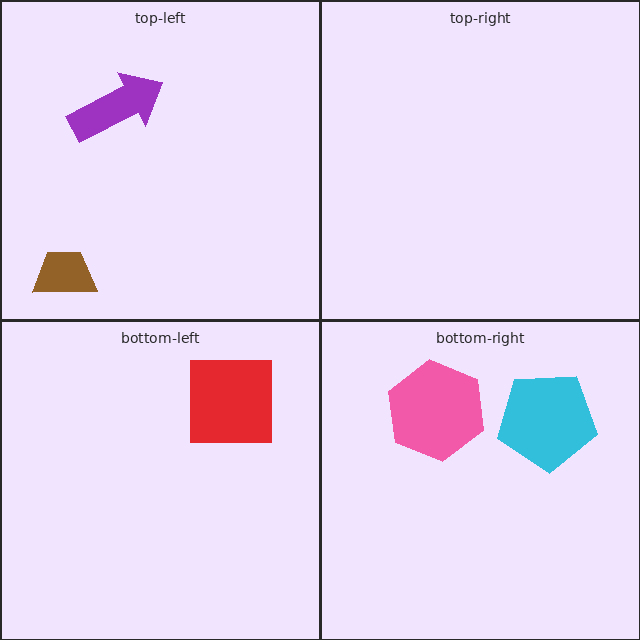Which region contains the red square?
The bottom-left region.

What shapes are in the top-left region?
The purple arrow, the brown trapezoid.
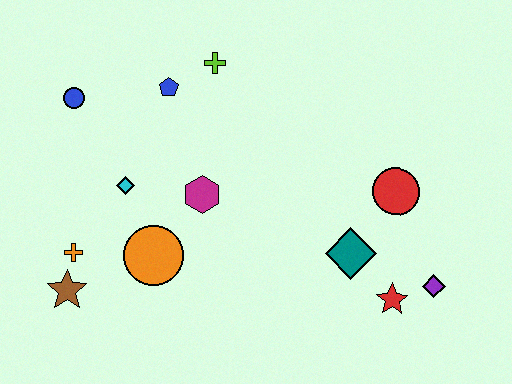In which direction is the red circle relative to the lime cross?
The red circle is to the right of the lime cross.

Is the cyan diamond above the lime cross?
No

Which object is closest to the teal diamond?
The red star is closest to the teal diamond.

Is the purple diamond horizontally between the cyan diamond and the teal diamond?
No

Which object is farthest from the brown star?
The purple diamond is farthest from the brown star.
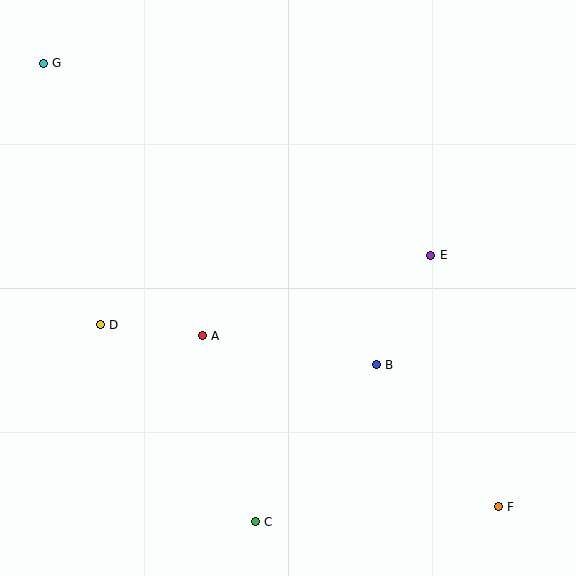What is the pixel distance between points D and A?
The distance between D and A is 103 pixels.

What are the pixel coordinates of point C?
Point C is at (255, 522).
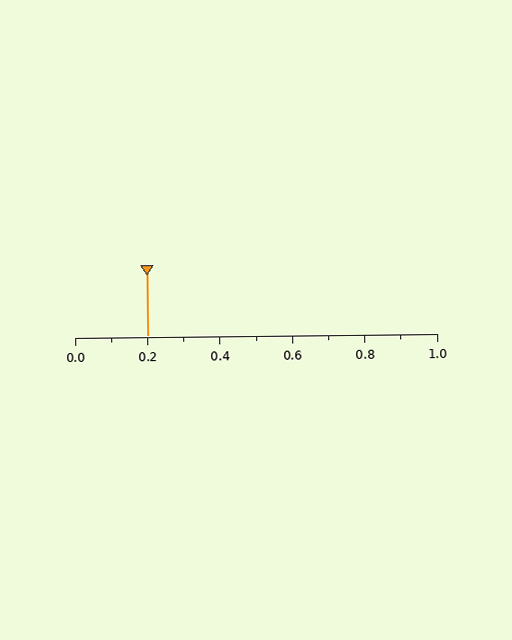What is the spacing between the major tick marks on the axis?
The major ticks are spaced 0.2 apart.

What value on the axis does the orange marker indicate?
The marker indicates approximately 0.2.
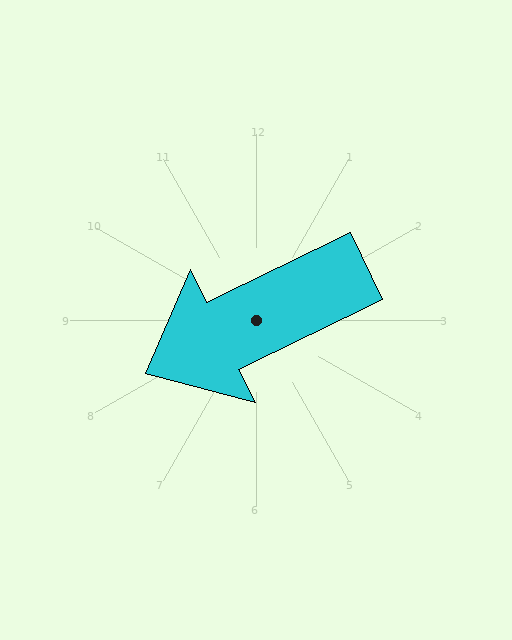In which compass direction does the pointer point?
Southwest.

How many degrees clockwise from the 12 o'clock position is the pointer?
Approximately 244 degrees.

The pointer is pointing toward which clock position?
Roughly 8 o'clock.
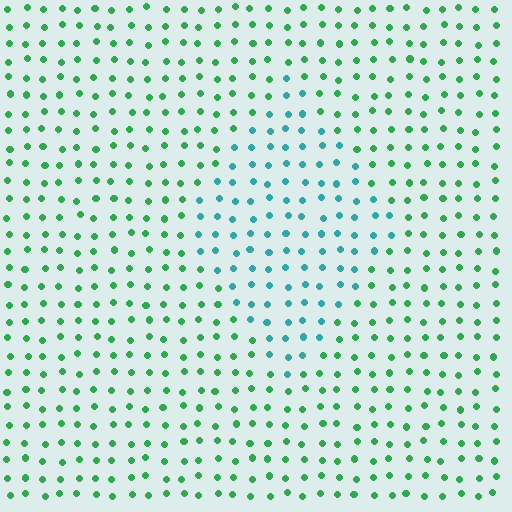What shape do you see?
I see a diamond.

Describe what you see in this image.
The image is filled with small green elements in a uniform arrangement. A diamond-shaped region is visible where the elements are tinted to a slightly different hue, forming a subtle color boundary.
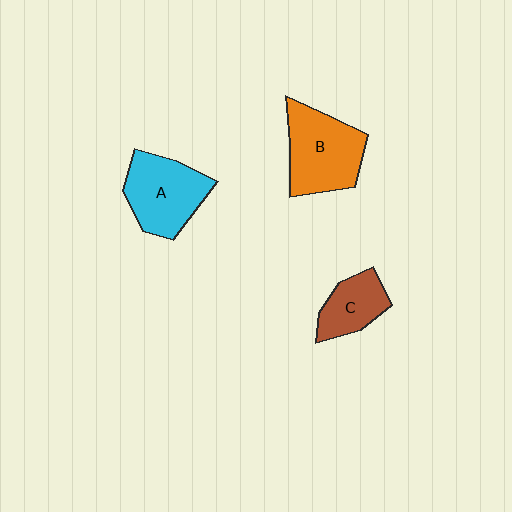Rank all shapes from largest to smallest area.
From largest to smallest: B (orange), A (cyan), C (brown).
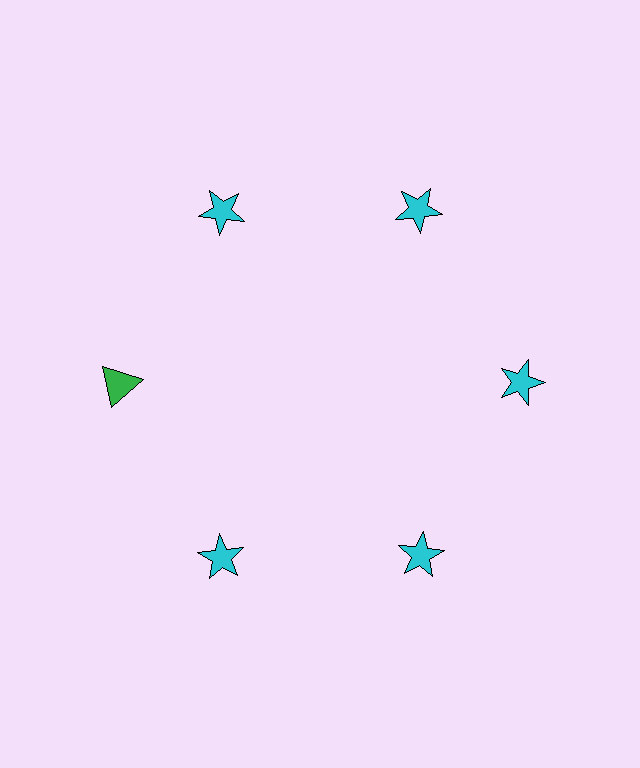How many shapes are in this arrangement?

● ● ● ●

Exercise aim: Copy the final portion of the records: every line from the one containing "Is the cyan diamond above the lime cross?" through the last, word for word, without pictures.

Finished exercise:
Is the cyan diamond above the lime cross?
No

Which object is closest to the teal diamond?
The red star is closest to the teal diamond.

Is the purple diamond horizontally between the cyan diamond and the teal diamond?
No

Which object is farthest from the brown star?
The purple diamond is farthest from the brown star.
What is the pixel distance between points D and A?
The distance between D and A is 103 pixels.

What are the pixel coordinates of point C?
Point C is at (255, 522).
What is the spacing between the major tick marks on the axis?
The major ticks are spaced 0.2 apart.

What value on the axis does the orange marker indicate?
The marker indicates approximately 0.2.
In which compass direction does the pointer point?
Southwest.

How many degrees clockwise from the 12 o'clock position is the pointer?
Approximately 244 degrees.

The pointer is pointing toward which clock position?
Roughly 8 o'clock.
What shape do you see?
I see a diamond.

Describe what you see in this image.
The image is filled with small green elements in a uniform arrangement. A diamond-shaped region is visible where the elements are tinted to a slightly different hue, forming a subtle color boundary.
Rank all shapes from largest to smallest area.
From largest to smallest: B (orange), A (cyan), C (brown).
How many shapes are in this arrangement?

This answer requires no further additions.